------ Records provided ------

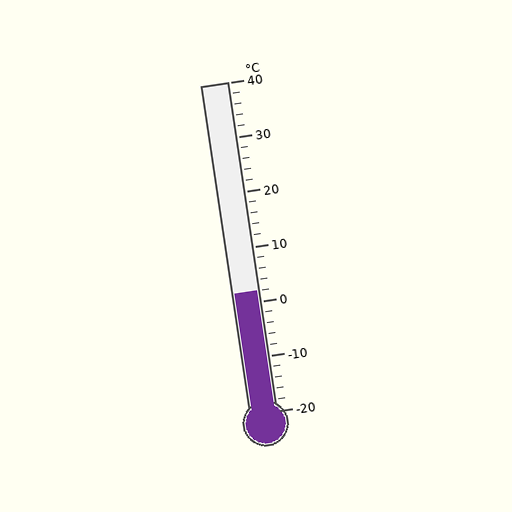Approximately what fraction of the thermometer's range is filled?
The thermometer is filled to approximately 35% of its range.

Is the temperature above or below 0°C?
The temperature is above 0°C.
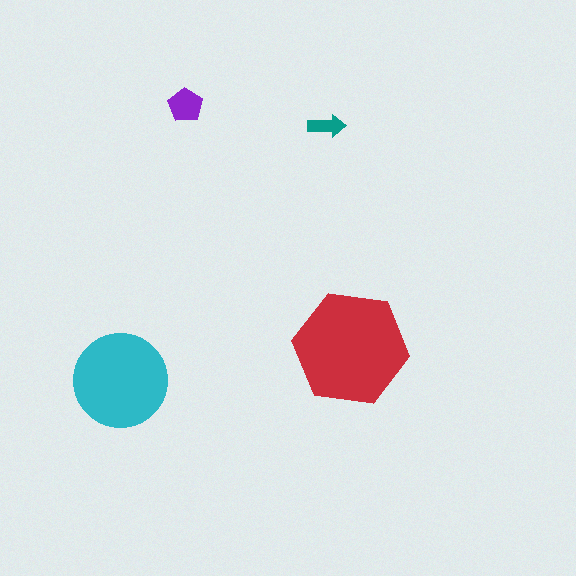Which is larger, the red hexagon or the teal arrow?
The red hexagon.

------
------ Records provided ------

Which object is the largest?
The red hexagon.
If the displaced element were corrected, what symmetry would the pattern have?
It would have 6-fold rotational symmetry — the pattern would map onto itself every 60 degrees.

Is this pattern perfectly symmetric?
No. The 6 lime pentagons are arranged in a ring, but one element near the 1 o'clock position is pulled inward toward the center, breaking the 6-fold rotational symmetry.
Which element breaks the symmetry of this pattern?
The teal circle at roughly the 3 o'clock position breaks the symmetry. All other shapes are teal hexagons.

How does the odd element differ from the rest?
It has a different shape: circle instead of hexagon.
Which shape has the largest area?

------

Both the line with "Which element breaks" and the line with "Which shape has the largest area?" belong in the answer; write them out exactly, with every line between.

Which element breaks the symmetry of this pattern?
The teal circle at roughly the 3 o'clock position breaks the symmetry. All other shapes are teal hexagons.

How does the odd element differ from the rest?
It has a different shape: circle instead of hexagon.
Which shape has the largest area?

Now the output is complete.